- [REQUIRED TASK] Skip pictures in the listing below; copy exactly the lines from the one with "Is the teal" through the one with "[4 frames are shown]", inclusive.

- [GIVEN DATA]
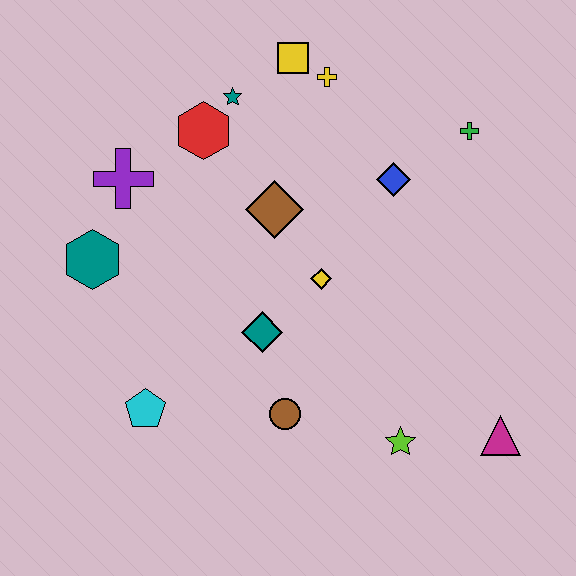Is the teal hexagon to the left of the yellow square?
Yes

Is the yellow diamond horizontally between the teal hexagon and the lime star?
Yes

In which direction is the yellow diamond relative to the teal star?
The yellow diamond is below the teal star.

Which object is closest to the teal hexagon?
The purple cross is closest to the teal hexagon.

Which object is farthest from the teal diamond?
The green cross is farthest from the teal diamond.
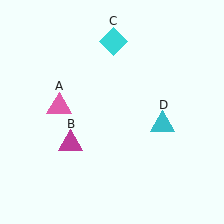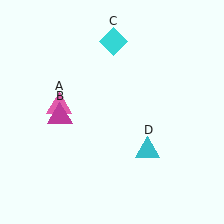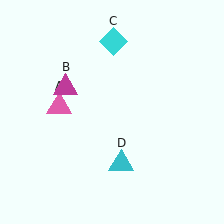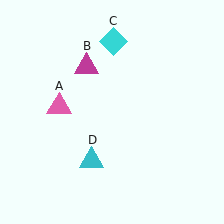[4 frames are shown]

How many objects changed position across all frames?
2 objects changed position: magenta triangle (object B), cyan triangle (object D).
--
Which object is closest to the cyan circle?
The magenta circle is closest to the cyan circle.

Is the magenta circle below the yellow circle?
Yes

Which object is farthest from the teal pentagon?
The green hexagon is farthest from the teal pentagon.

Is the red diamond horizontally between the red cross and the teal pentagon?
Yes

- [TASK RESPONSE]
Is the teal hexagon to the left of the yellow square?
Yes

Is the yellow diamond horizontally between the teal hexagon and the lime star?
Yes

In which direction is the yellow diamond relative to the teal star?
The yellow diamond is below the teal star.

Which object is closest to the teal hexagon?
The purple cross is closest to the teal hexagon.

Which object is farthest from the teal diamond?
The green cross is farthest from the teal diamond.
[4 frames are shown]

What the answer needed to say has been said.